- **Aim**: Starting at the line that contains "What pixel coordinates" and stopping at the line that contains "[5 frames are shown]", transcribe every line of the material below exactly; pictures stay out.

|---|

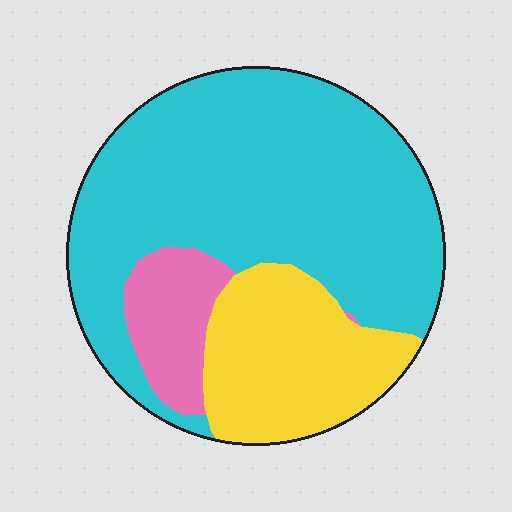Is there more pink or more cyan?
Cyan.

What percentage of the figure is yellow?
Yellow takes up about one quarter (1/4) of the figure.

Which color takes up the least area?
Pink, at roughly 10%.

|---|

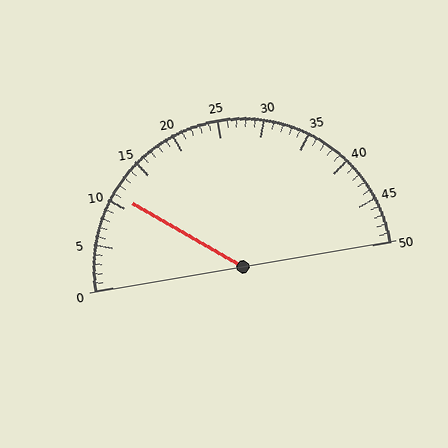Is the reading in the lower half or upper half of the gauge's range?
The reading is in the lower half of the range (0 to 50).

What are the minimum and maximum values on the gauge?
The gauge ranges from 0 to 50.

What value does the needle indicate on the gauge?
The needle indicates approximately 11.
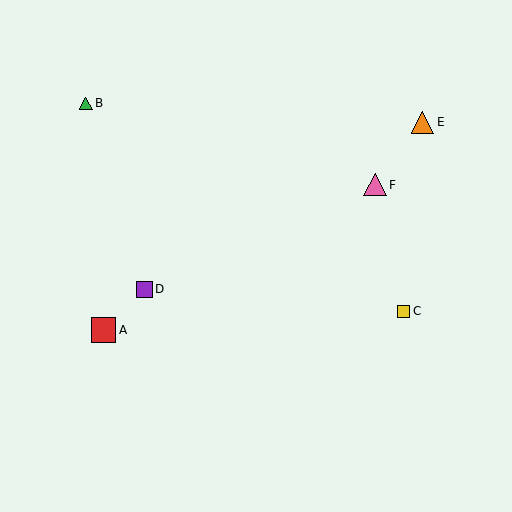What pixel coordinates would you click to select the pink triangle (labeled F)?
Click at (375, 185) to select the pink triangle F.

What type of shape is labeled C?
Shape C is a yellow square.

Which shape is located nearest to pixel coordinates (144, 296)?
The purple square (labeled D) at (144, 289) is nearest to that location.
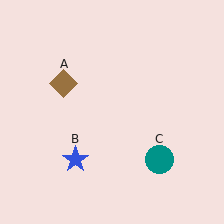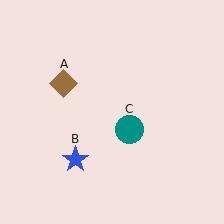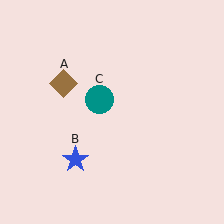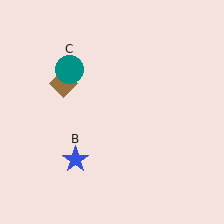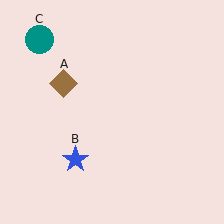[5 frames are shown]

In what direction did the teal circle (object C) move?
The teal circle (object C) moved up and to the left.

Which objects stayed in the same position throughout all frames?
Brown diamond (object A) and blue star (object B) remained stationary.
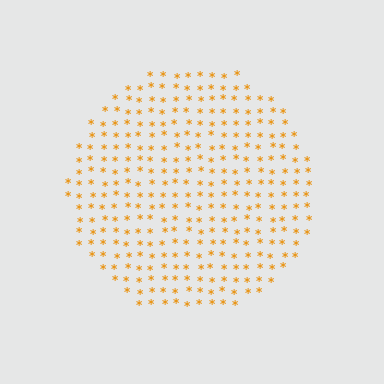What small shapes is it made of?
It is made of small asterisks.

|---|

- **Problem solution**:
What pixel coordinates would you click to select the pink triangle (labeled F)?
Click at (375, 185) to select the pink triangle F.

What type of shape is labeled C?
Shape C is a yellow square.

Which shape is located nearest to pixel coordinates (144, 296)?
The purple square (labeled D) at (144, 289) is nearest to that location.
[5 frames are shown]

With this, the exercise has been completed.